What you should do: Return only these lines: the one that contains "[Two images are shown]" and every line after it through the end of the listing, exactly, without pictures.

Listed records:
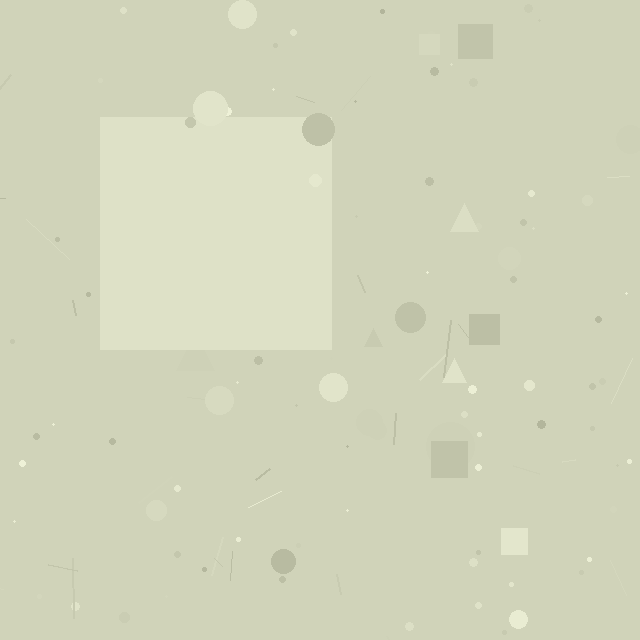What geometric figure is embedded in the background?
A square is embedded in the background.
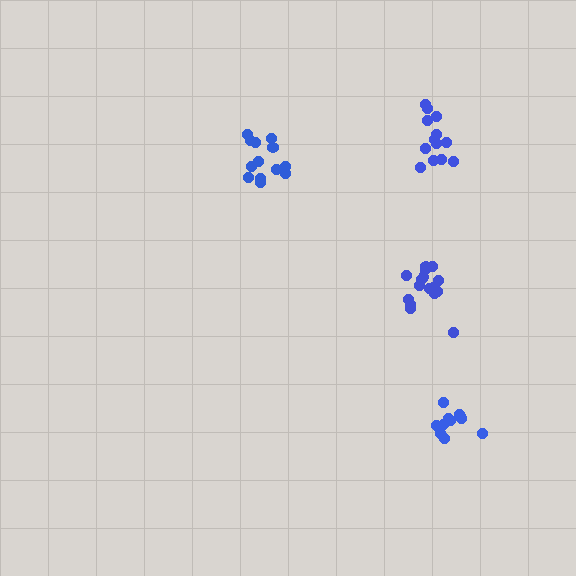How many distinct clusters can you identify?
There are 4 distinct clusters.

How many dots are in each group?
Group 1: 13 dots, Group 2: 16 dots, Group 3: 11 dots, Group 4: 13 dots (53 total).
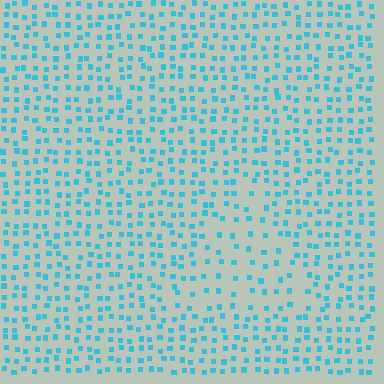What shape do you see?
I see a triangle.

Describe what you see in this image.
The image contains small cyan elements arranged at two different densities. A triangle-shaped region is visible where the elements are less densely packed than the surrounding area.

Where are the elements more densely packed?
The elements are more densely packed outside the triangle boundary.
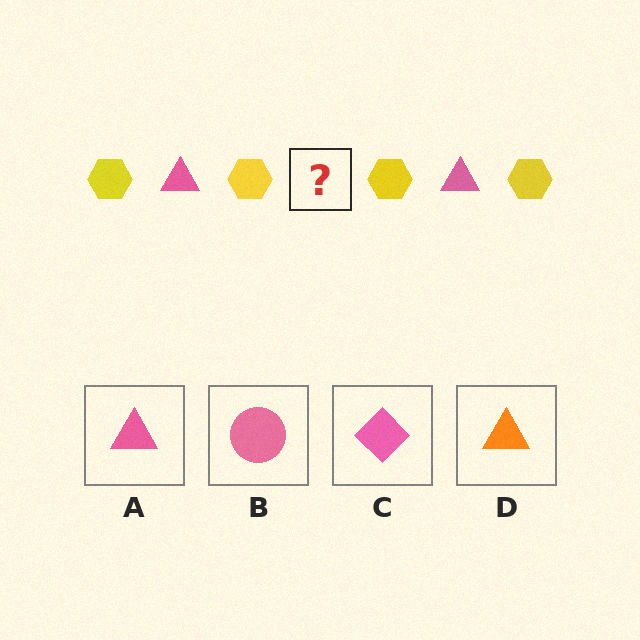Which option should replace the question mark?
Option A.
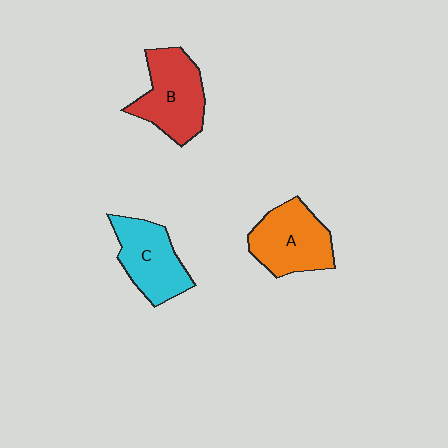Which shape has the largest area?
Shape B (red).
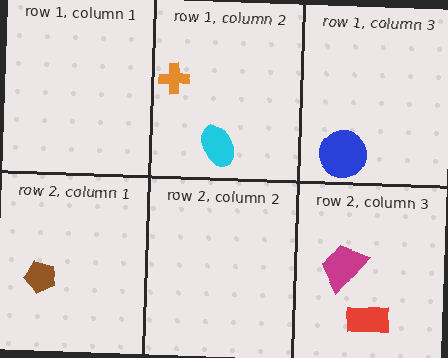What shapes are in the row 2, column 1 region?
The brown pentagon.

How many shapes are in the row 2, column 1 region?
1.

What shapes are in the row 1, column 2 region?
The cyan ellipse, the orange cross.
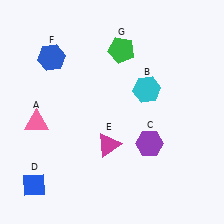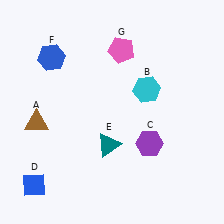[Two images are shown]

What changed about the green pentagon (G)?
In Image 1, G is green. In Image 2, it changed to pink.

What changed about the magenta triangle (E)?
In Image 1, E is magenta. In Image 2, it changed to teal.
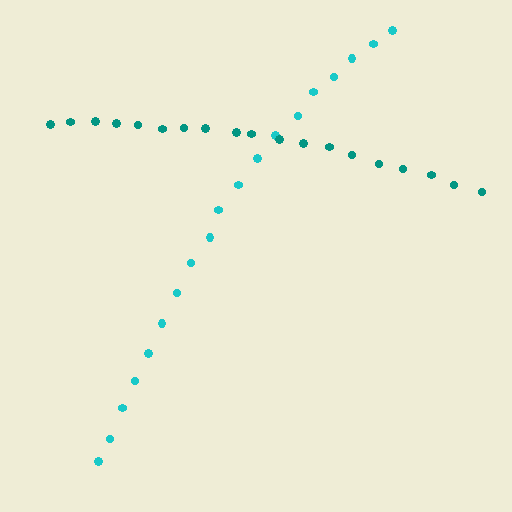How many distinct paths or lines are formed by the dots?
There are 2 distinct paths.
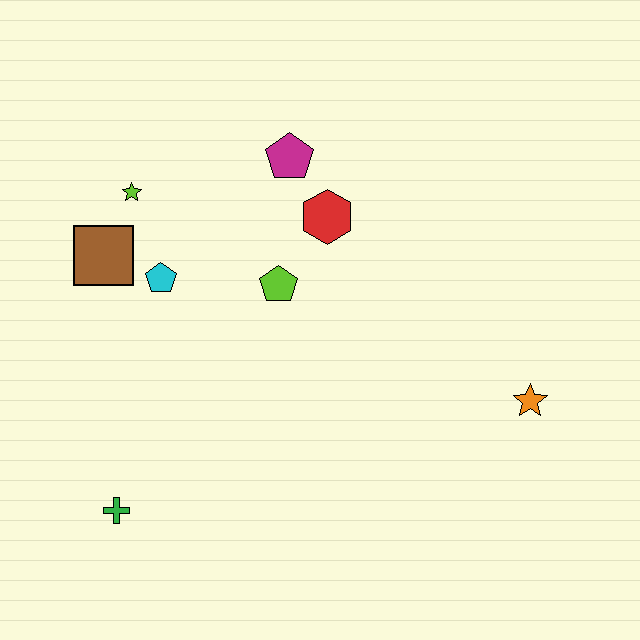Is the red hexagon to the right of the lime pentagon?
Yes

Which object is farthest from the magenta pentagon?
The green cross is farthest from the magenta pentagon.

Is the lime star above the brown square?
Yes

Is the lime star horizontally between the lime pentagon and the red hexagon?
No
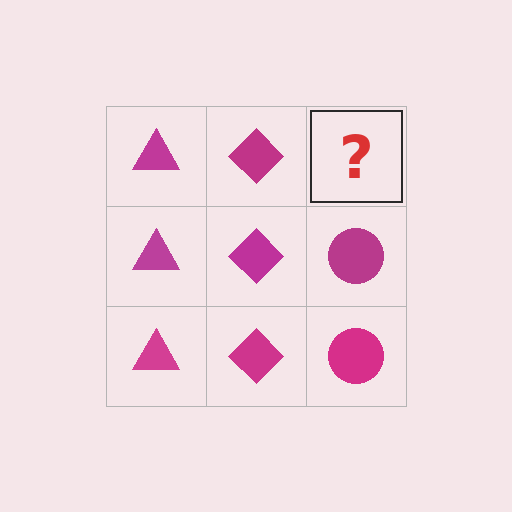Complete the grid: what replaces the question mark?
The question mark should be replaced with a magenta circle.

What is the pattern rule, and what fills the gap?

Exercise result:
[Two images are shown]

What changed about the green pentagon (G)?
In Image 1, G is green. In Image 2, it changed to pink.

What changed about the magenta triangle (E)?
In Image 1, E is magenta. In Image 2, it changed to teal.
How many distinct paths or lines are formed by the dots?
There are 2 distinct paths.
Is the red hexagon to the right of the lime pentagon?
Yes

Which object is farthest from the magenta pentagon?
The green cross is farthest from the magenta pentagon.

Is the lime star above the brown square?
Yes

Is the lime star horizontally between the lime pentagon and the red hexagon?
No
Complete the grid: what replaces the question mark?
The question mark should be replaced with a magenta circle.

What is the pattern rule, and what fills the gap?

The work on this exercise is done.